- [Work to do] Using the records below, copy exactly the part that opens with the line holding "[4 frames are shown]" and closes with the line holding "Which objects stayed", minus the pictures.

- [Available data]
::::

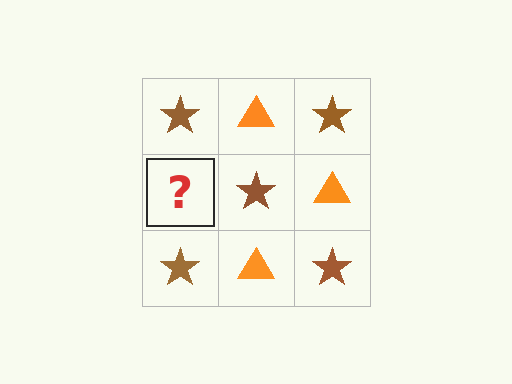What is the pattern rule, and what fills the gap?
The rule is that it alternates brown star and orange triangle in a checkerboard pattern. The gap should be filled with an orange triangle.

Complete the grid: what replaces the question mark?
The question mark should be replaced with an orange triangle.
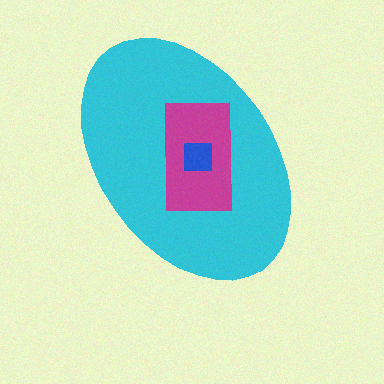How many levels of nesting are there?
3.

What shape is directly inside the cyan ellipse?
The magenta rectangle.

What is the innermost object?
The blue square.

::::

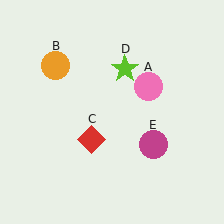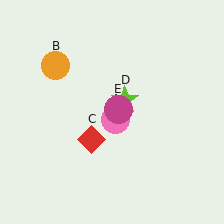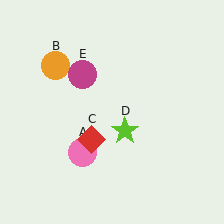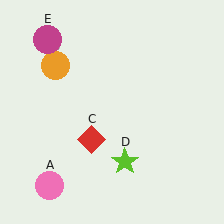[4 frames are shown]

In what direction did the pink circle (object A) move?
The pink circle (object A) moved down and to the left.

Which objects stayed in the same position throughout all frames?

::::

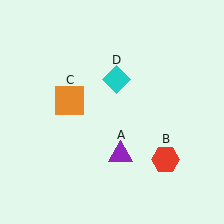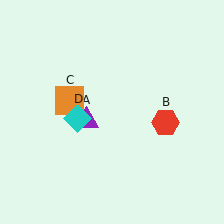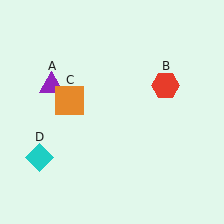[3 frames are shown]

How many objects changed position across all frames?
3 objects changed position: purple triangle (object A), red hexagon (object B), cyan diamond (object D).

::::

- [Written response]
[4 frames are shown]

In what direction did the pink circle (object A) move?
The pink circle (object A) moved down and to the left.

Which objects stayed in the same position throughout all frames?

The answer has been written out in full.